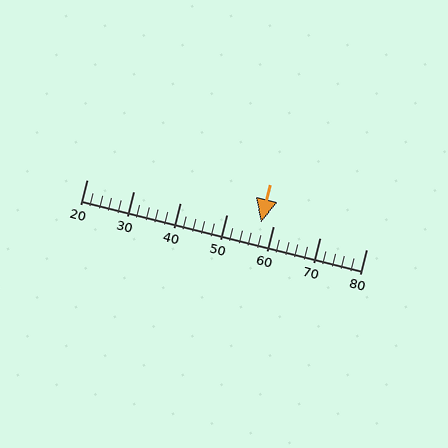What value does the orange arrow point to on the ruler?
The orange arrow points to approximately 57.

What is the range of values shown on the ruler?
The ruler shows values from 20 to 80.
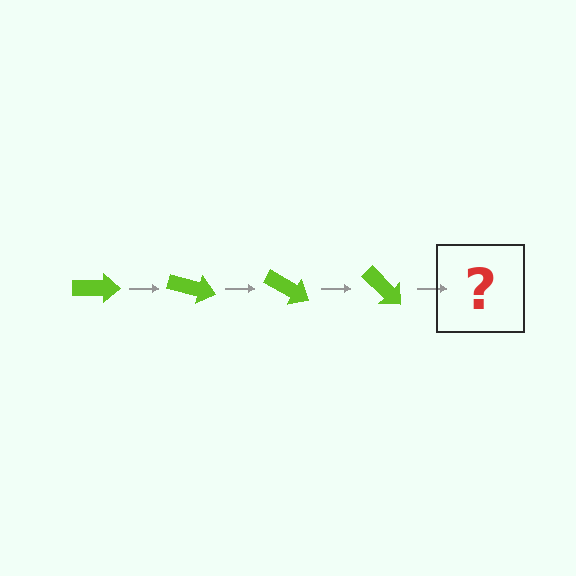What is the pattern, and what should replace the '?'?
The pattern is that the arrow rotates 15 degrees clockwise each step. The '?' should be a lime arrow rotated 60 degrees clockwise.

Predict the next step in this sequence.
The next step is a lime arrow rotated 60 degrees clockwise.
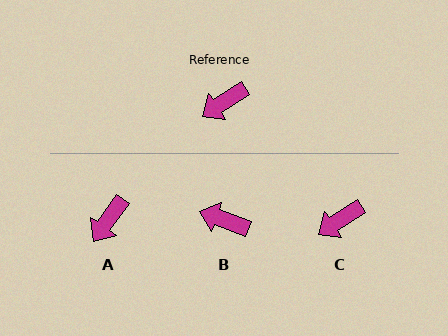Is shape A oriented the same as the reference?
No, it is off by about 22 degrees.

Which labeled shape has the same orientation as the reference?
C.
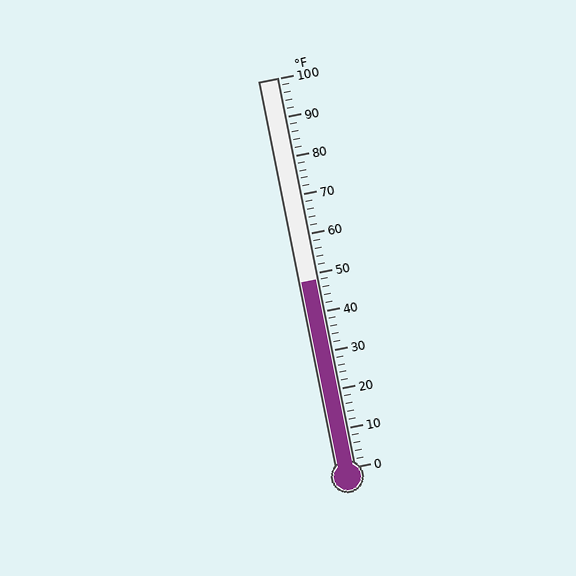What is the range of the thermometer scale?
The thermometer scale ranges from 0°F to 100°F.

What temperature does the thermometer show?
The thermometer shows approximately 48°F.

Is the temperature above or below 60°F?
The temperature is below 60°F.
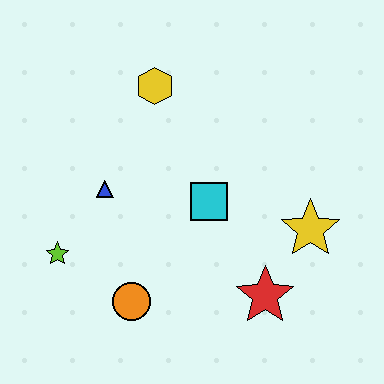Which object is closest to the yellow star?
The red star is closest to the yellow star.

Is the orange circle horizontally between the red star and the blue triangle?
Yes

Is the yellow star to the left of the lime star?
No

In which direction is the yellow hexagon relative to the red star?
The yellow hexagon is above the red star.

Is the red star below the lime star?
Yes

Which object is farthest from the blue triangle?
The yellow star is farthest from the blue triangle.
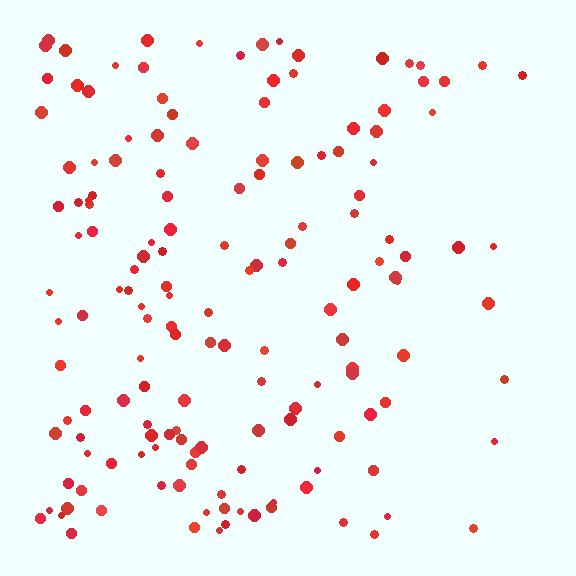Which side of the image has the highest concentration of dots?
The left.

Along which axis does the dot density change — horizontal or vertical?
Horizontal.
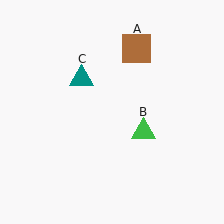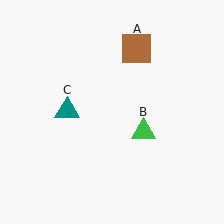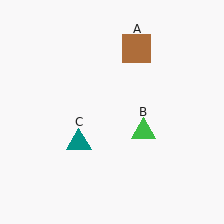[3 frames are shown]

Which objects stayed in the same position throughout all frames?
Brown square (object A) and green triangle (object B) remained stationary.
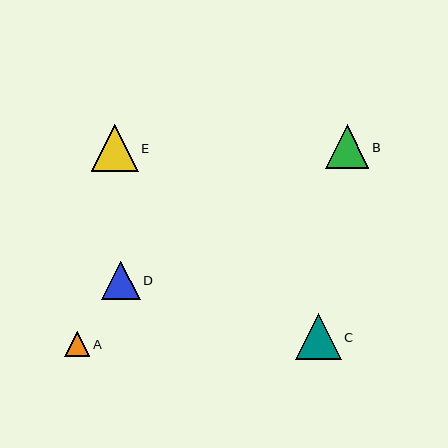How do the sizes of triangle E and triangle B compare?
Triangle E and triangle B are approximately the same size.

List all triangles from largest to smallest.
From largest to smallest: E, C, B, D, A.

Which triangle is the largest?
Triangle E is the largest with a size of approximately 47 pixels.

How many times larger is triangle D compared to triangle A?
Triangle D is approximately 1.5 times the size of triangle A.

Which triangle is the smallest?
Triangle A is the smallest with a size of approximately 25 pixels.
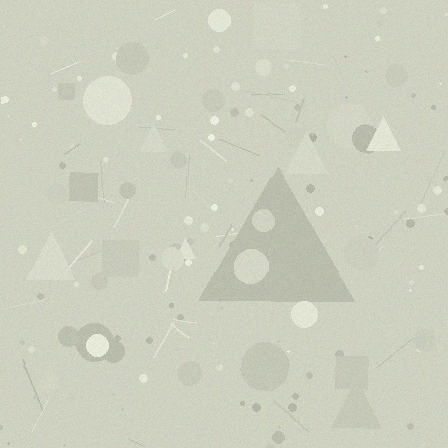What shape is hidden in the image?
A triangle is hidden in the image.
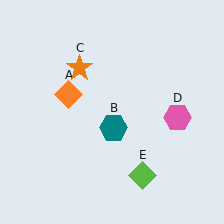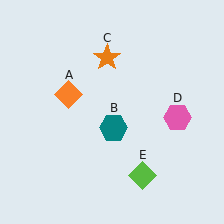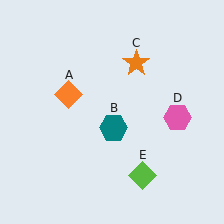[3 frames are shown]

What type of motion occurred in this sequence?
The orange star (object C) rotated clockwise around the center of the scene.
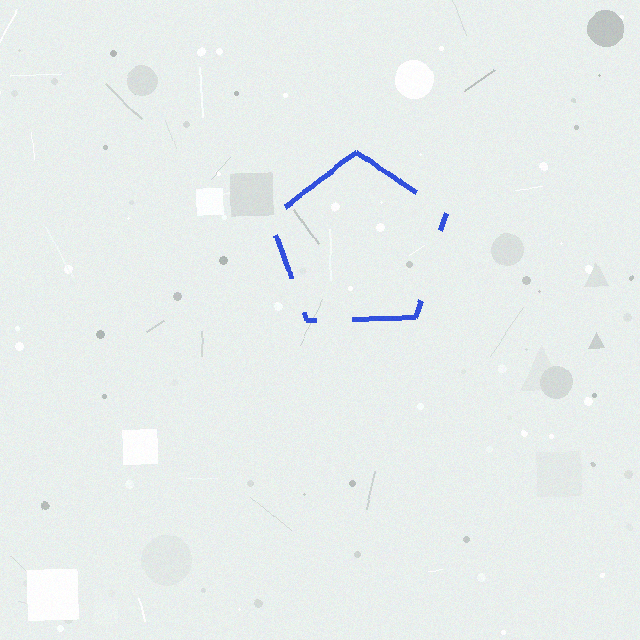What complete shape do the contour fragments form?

____________

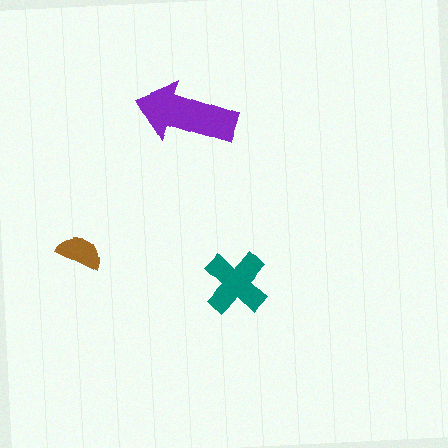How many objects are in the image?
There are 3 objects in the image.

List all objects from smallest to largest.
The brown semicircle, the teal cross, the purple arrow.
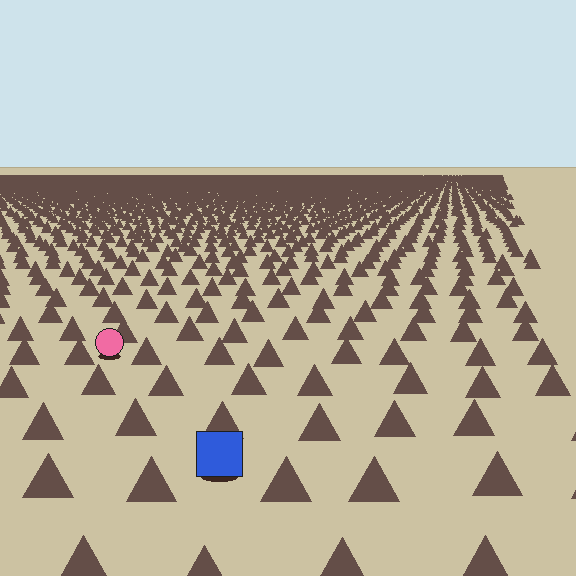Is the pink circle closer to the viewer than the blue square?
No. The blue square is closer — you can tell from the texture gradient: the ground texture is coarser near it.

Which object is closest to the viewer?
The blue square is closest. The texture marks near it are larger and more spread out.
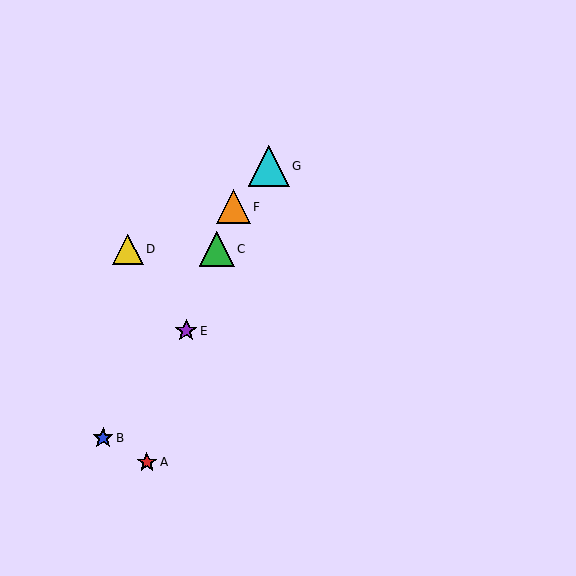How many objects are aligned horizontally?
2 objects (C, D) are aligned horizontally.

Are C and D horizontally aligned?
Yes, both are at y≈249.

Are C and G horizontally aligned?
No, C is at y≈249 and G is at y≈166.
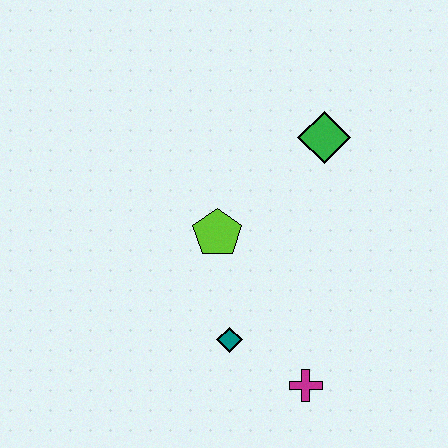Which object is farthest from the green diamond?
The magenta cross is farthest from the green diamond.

____________

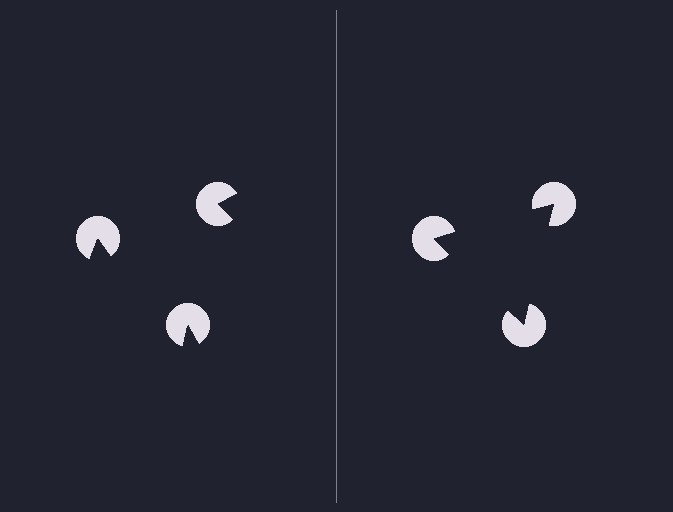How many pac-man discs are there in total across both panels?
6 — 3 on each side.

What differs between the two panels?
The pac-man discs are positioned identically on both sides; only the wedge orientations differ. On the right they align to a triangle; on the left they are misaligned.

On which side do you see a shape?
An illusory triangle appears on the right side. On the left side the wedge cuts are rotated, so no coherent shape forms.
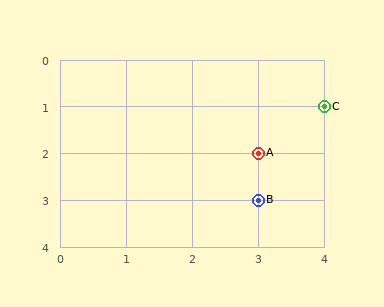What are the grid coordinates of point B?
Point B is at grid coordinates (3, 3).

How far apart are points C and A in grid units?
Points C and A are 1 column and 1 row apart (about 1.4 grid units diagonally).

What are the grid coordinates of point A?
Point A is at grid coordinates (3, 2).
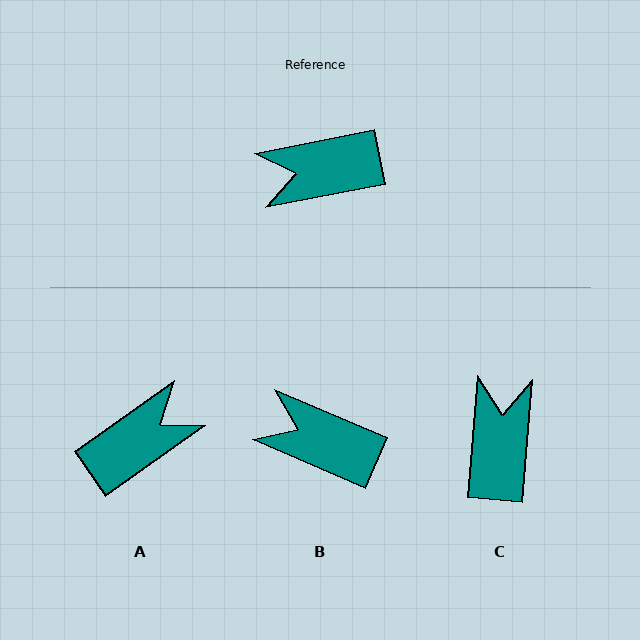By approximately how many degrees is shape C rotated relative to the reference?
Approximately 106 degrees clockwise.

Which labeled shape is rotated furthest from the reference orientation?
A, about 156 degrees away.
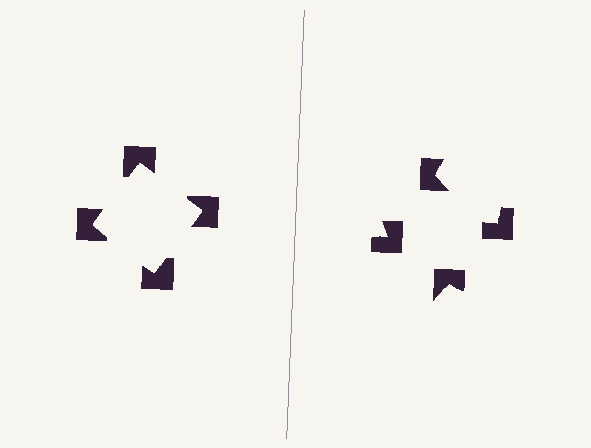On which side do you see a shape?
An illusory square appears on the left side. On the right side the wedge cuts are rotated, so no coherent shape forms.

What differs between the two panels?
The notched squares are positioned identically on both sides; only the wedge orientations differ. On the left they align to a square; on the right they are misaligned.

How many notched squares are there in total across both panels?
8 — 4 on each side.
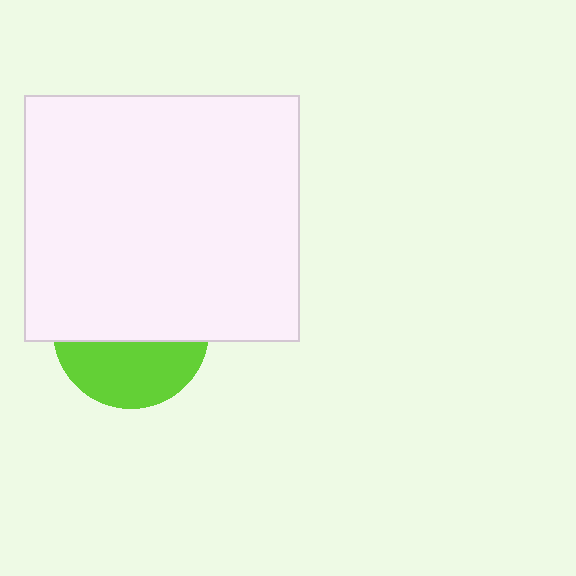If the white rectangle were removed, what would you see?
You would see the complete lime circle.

____________

Can you give again only the lines between the one containing "Is the yellow star" and the one containing "What complete shape", counting both, exactly as they appear and without any pictures?

Is the yellow star to the left of the lime star?
No

In which direction is the yellow hexagon relative to the red star?
The yellow hexagon is above the red star.

Is the red star below the lime star?
Yes

Which object is farthest from the blue triangle?
The yellow star is farthest from the blue triangle.
Which side of the image has the highest concentration of dots?
The left.

Along which axis does the dot density change — horizontal or vertical?
Horizontal.
[3 frames are shown]

Which objects stayed in the same position throughout all frames?
Brown square (object A) and green triangle (object B) remained stationary.
How do the sizes of triangle E and triangle B compare?
Triangle E and triangle B are approximately the same size.

List all triangles from largest to smallest.
From largest to smallest: E, C, B, D, A.

Which triangle is the largest?
Triangle E is the largest with a size of approximately 47 pixels.

How many times larger is triangle D compared to triangle A?
Triangle D is approximately 1.5 times the size of triangle A.

Which triangle is the smallest?
Triangle A is the smallest with a size of approximately 25 pixels.
What shape is hidden in the image?
A triangle is hidden in the image.
[3 frames are shown]

What type of motion occurred in this sequence?
The orange star (object C) rotated clockwise around the center of the scene.
What complete shape do the contour fragments form?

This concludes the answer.